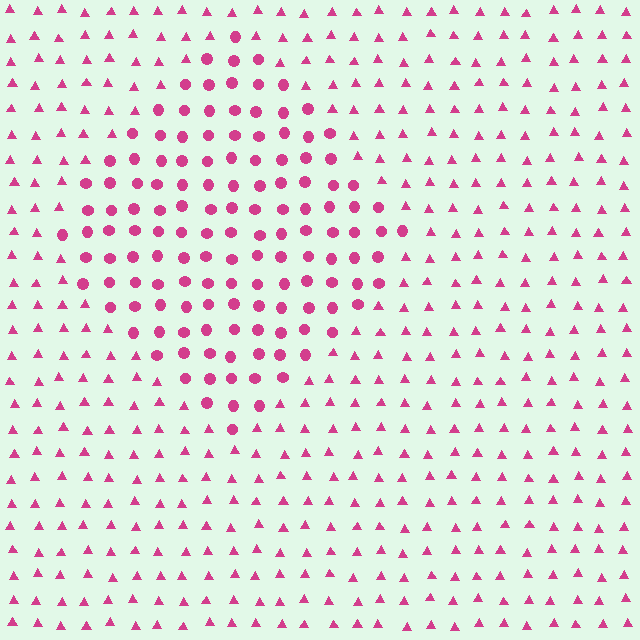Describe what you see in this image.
The image is filled with small magenta elements arranged in a uniform grid. A diamond-shaped region contains circles, while the surrounding area contains triangles. The boundary is defined purely by the change in element shape.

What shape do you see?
I see a diamond.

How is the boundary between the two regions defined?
The boundary is defined by a change in element shape: circles inside vs. triangles outside. All elements share the same color and spacing.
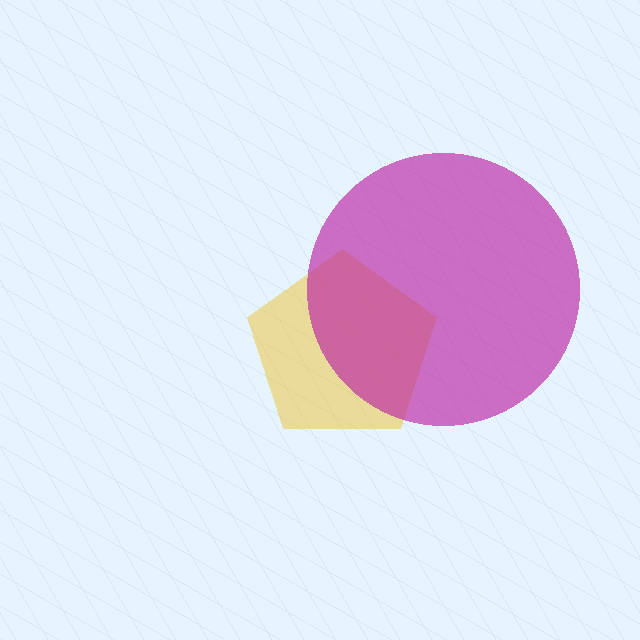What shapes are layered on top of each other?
The layered shapes are: a yellow pentagon, a magenta circle.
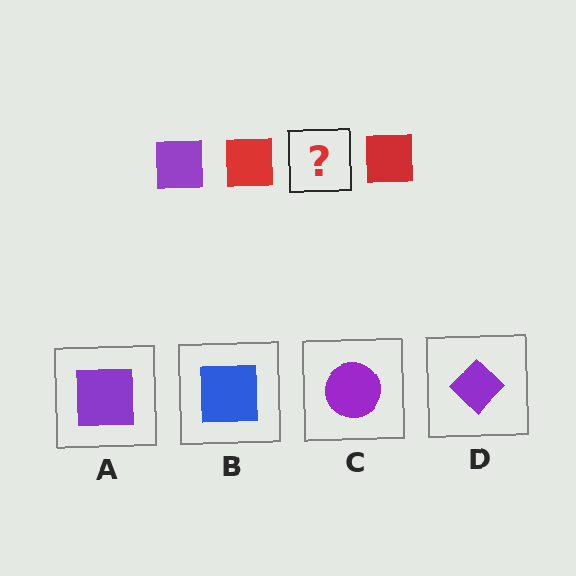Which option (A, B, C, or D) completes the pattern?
A.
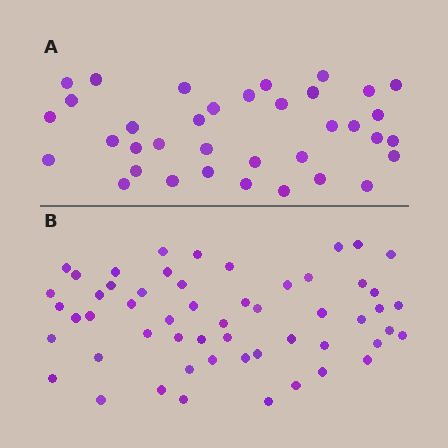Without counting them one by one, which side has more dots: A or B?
Region B (the bottom region) has more dots.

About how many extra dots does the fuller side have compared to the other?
Region B has approximately 20 more dots than region A.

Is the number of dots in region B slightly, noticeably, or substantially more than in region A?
Region B has substantially more. The ratio is roughly 1.5 to 1.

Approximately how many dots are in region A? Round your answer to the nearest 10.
About 40 dots. (The exact count is 36, which rounds to 40.)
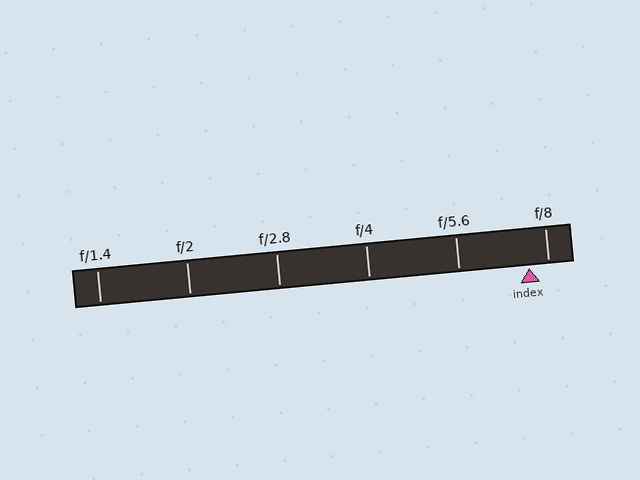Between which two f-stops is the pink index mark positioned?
The index mark is between f/5.6 and f/8.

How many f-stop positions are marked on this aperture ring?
There are 6 f-stop positions marked.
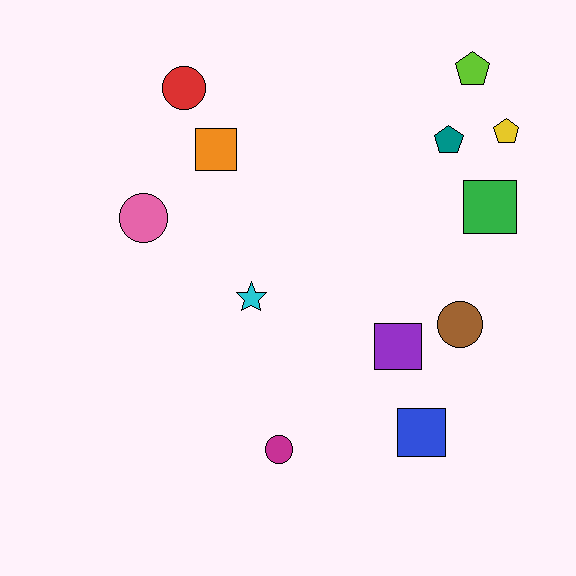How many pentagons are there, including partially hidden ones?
There are 3 pentagons.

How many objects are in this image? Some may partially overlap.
There are 12 objects.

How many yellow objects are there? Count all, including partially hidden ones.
There is 1 yellow object.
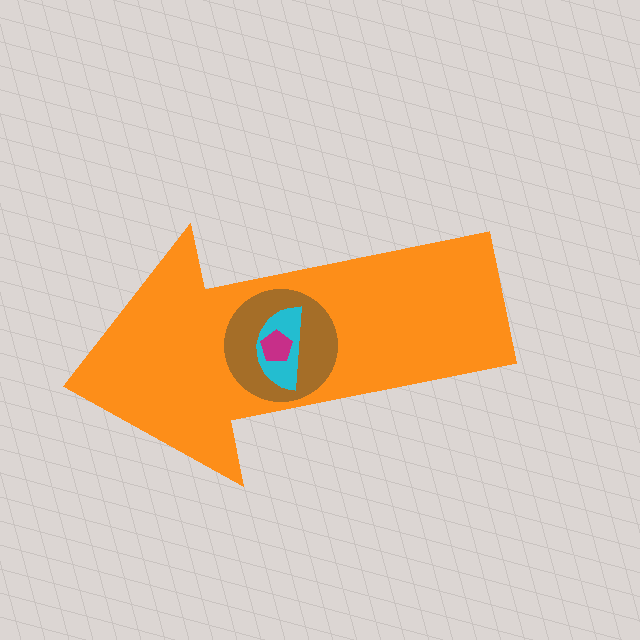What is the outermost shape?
The orange arrow.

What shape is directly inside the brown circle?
The cyan semicircle.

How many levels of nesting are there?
4.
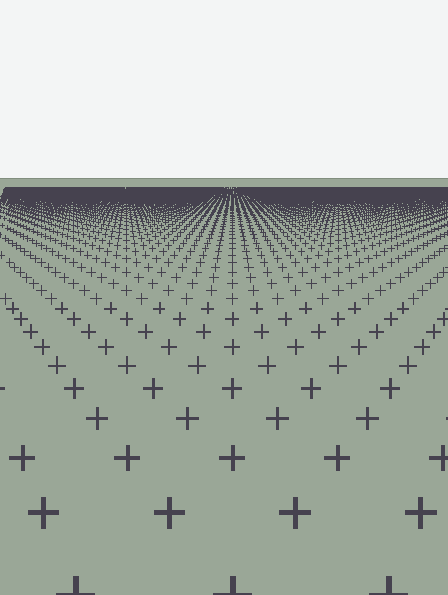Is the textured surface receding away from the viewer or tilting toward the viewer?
The surface is receding away from the viewer. Texture elements get smaller and denser toward the top.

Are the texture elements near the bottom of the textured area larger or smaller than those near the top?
Larger. Near the bottom, elements are closer to the viewer and appear at a bigger on-screen size.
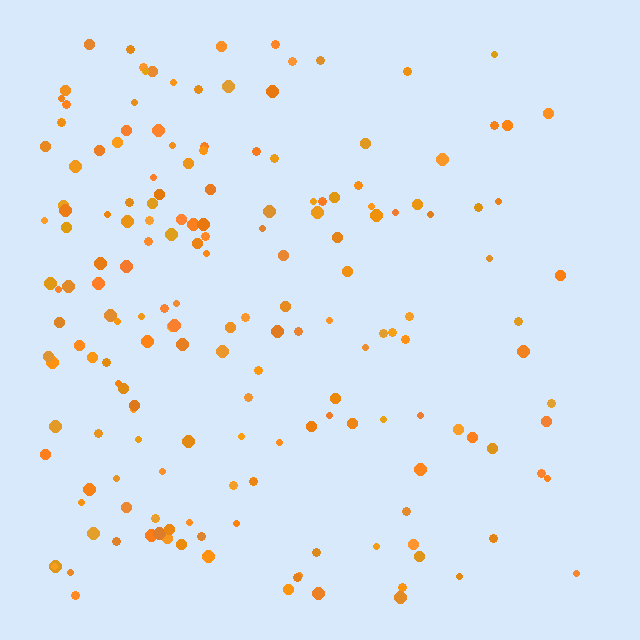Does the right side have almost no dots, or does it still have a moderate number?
Still a moderate number, just noticeably fewer than the left.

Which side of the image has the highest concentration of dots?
The left.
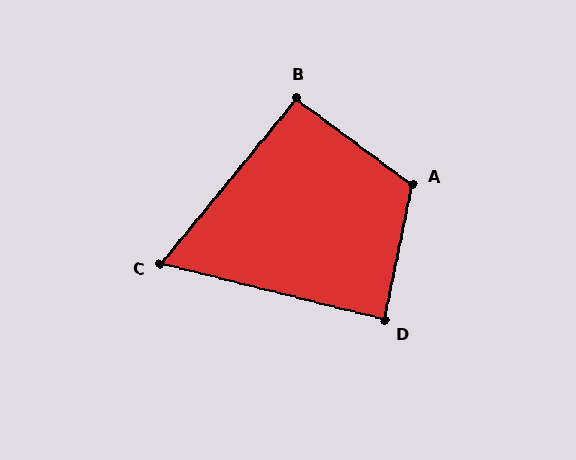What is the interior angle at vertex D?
Approximately 87 degrees (acute, close to a right angle).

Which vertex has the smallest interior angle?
C, at approximately 65 degrees.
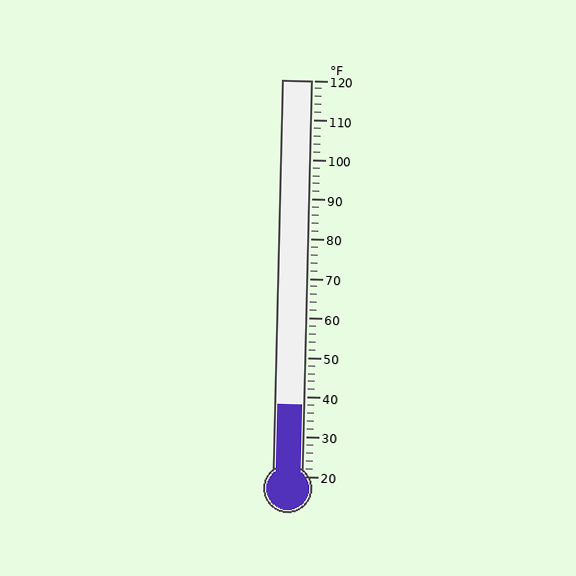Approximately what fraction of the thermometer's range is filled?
The thermometer is filled to approximately 20% of its range.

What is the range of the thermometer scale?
The thermometer scale ranges from 20°F to 120°F.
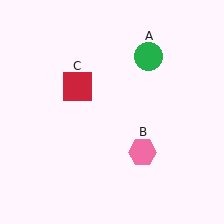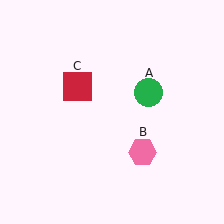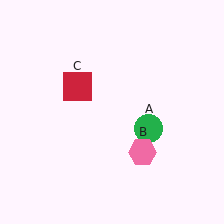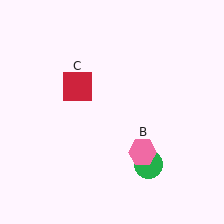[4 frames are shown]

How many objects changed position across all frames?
1 object changed position: green circle (object A).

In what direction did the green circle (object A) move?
The green circle (object A) moved down.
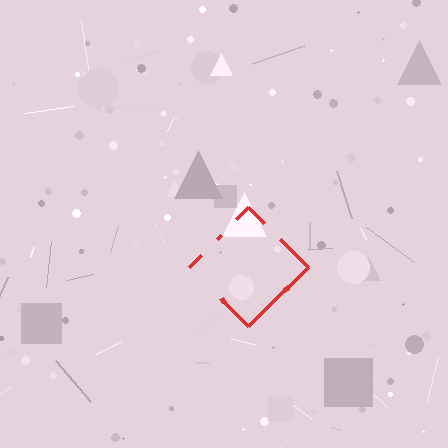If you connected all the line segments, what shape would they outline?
They would outline a diamond.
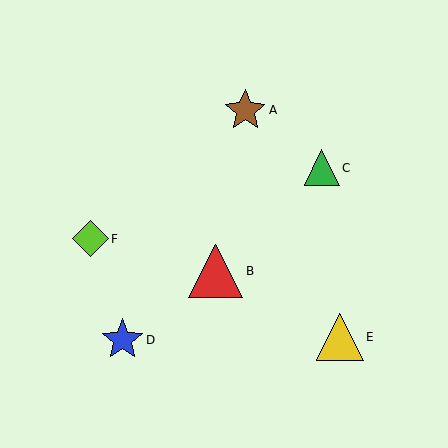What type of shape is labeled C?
Shape C is a green triangle.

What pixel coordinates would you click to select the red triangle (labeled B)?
Click at (216, 271) to select the red triangle B.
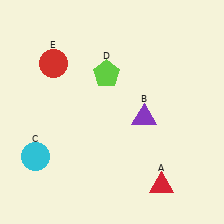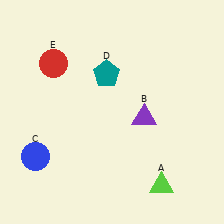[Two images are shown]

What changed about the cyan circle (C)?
In Image 1, C is cyan. In Image 2, it changed to blue.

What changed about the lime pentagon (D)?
In Image 1, D is lime. In Image 2, it changed to teal.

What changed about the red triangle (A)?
In Image 1, A is red. In Image 2, it changed to lime.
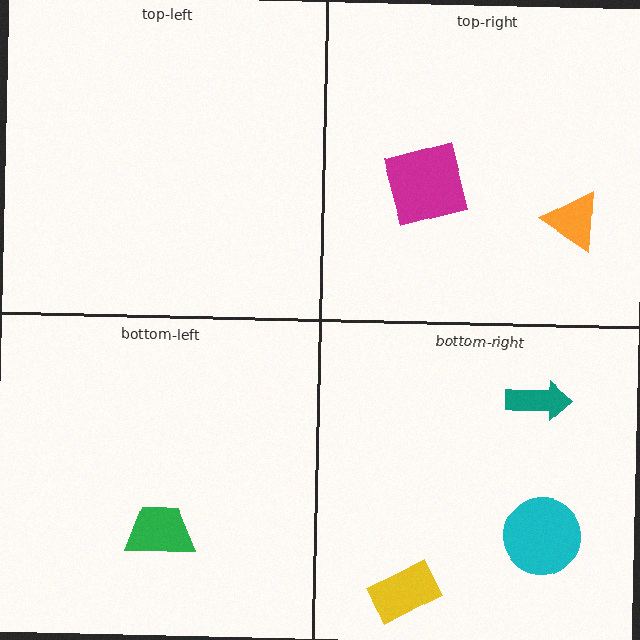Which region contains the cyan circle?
The bottom-right region.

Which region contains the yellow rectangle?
The bottom-right region.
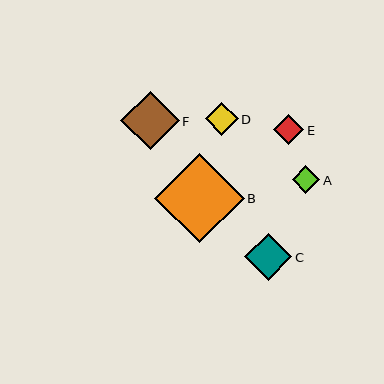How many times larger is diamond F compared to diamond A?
Diamond F is approximately 2.1 times the size of diamond A.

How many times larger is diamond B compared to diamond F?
Diamond B is approximately 1.5 times the size of diamond F.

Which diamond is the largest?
Diamond B is the largest with a size of approximately 90 pixels.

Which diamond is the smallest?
Diamond A is the smallest with a size of approximately 27 pixels.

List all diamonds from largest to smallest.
From largest to smallest: B, F, C, D, E, A.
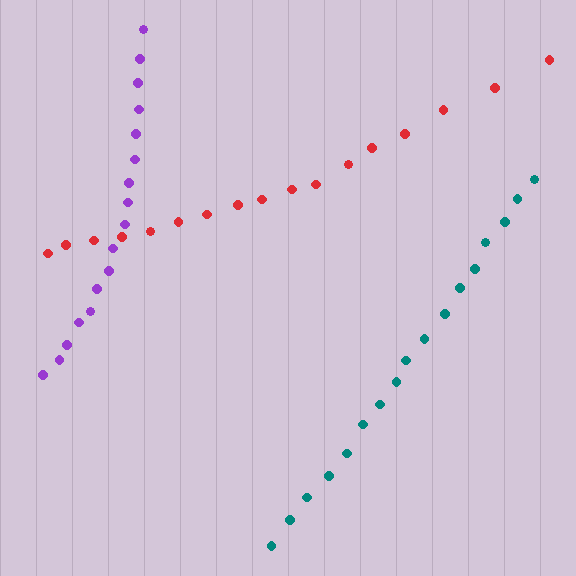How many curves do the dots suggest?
There are 3 distinct paths.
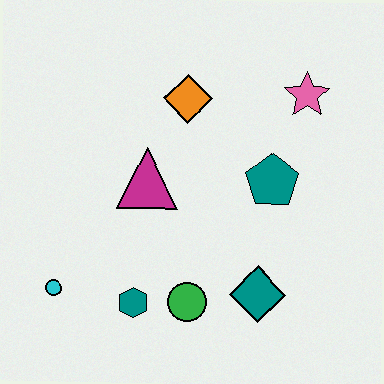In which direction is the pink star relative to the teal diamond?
The pink star is above the teal diamond.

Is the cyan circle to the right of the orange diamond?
No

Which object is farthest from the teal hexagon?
The pink star is farthest from the teal hexagon.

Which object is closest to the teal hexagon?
The green circle is closest to the teal hexagon.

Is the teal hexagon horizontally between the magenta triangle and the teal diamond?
No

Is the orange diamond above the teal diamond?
Yes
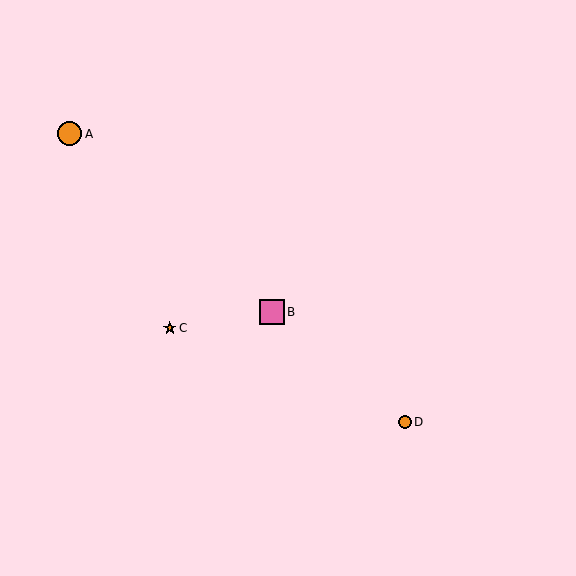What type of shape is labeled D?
******************************
Problem statement – Copy the material shown above in full and exactly. Skip the pictures.

Result for this task –
Describe what you see in this image.
The image is filled with small magenta elements arranged in a uniform grid. A diamond-shaped region contains circles, while the surrounding area contains triangles. The boundary is defined purely by the change in element shape.

What shape do you see?
I see a diamond.

How is the boundary between the two regions defined?
The boundary is defined by a change in element shape: circles inside vs. triangles outside. All elements share the same color and spacing.
What shapes are layered on top of each other?
The layered shapes are: a yellow pentagon, a magenta circle.
Which option (A, B, C, or D) completes the pattern?
A.
Without counting them one by one, which side has more dots: A or B?
Region B (the bottom region) has more dots.

About how many extra dots does the fuller side have compared to the other?
Region B has approximately 20 more dots than region A.

Is the number of dots in region B slightly, noticeably, or substantially more than in region A?
Region B has substantially more. The ratio is roughly 1.5 to 1.

Approximately how many dots are in region A? Round your answer to the nearest 10.
About 40 dots. (The exact count is 36, which rounds to 40.)
Between which two f-stops is the pink index mark positioned?
The index mark is between f/5.6 and f/8.

How many f-stop positions are marked on this aperture ring?
There are 6 f-stop positions marked.
How many pentagons are there, including partially hidden ones?
There are 3 pentagons.

How many objects are in this image? Some may partially overlap.
There are 12 objects.

How many yellow objects are there? Count all, including partially hidden ones.
There is 1 yellow object.
What is the outermost shape?
The orange arrow.

What shape is directly inside the brown circle?
The cyan semicircle.

How many levels of nesting are there?
4.
Is the textured surface receding away from the viewer or tilting toward the viewer?
The surface is receding away from the viewer. Texture elements get smaller and denser toward the top.

Are the texture elements near the bottom of the textured area larger or smaller than those near the top?
Larger. Near the bottom, elements are closer to the viewer and appear at a bigger on-screen size.
Does the right side have almost no dots, or does it still have a moderate number?
Still a moderate number, just noticeably fewer than the left.

Which side of the image has the highest concentration of dots?
The left.
What is the interior angle at vertex D?
Approximately 87 degrees (acute, close to a right angle).

Which vertex has the smallest interior angle?
C, at approximately 65 degrees.
Approximately what fraction of the thermometer's range is filled?
The thermometer is filled to approximately 20% of its range.

What is the range of the thermometer scale?
The thermometer scale ranges from 20°F to 120°F.
[4 frames are shown]

How many objects changed position across all frames?
1 object changed position: green circle (object A).

In what direction did the green circle (object A) move?
The green circle (object A) moved down.
If you connected all the line segments, what shape would they outline?
They would outline a diamond.
What type of shape is labeled C?
Shape C is a green triangle.

What pixel coordinates would you click to select the red triangle (labeled B)?
Click at (216, 271) to select the red triangle B.
[Two images are shown]

What changed about the cyan circle (C)?
In Image 1, C is cyan. In Image 2, it changed to blue.

What changed about the lime pentagon (D)?
In Image 1, D is lime. In Image 2, it changed to teal.

What changed about the red triangle (A)?
In Image 1, A is red. In Image 2, it changed to lime.
Which region contains the cyan circle?
The bottom-right region.

Which region contains the yellow rectangle?
The bottom-right region.
How many times larger is diamond F compared to diamond A?
Diamond F is approximately 2.1 times the size of diamond A.

How many times larger is diamond B compared to diamond F?
Diamond B is approximately 1.5 times the size of diamond F.

Which diamond is the largest?
Diamond B is the largest with a size of approximately 90 pixels.

Which diamond is the smallest?
Diamond A is the smallest with a size of approximately 27 pixels.

List all diamonds from largest to smallest.
From largest to smallest: B, F, C, D, E, A.
How many curves do the dots suggest?
There are 3 distinct paths.
In which direction is the pink star relative to the teal diamond?
The pink star is above the teal diamond.

Is the cyan circle to the right of the orange diamond?
No

Which object is farthest from the teal hexagon?
The pink star is farthest from the teal hexagon.

Which object is closest to the teal hexagon?
The green circle is closest to the teal hexagon.

Is the teal hexagon horizontally between the magenta triangle and the teal diamond?
No

Is the orange diamond above the teal diamond?
Yes
What type of shape is labeled D?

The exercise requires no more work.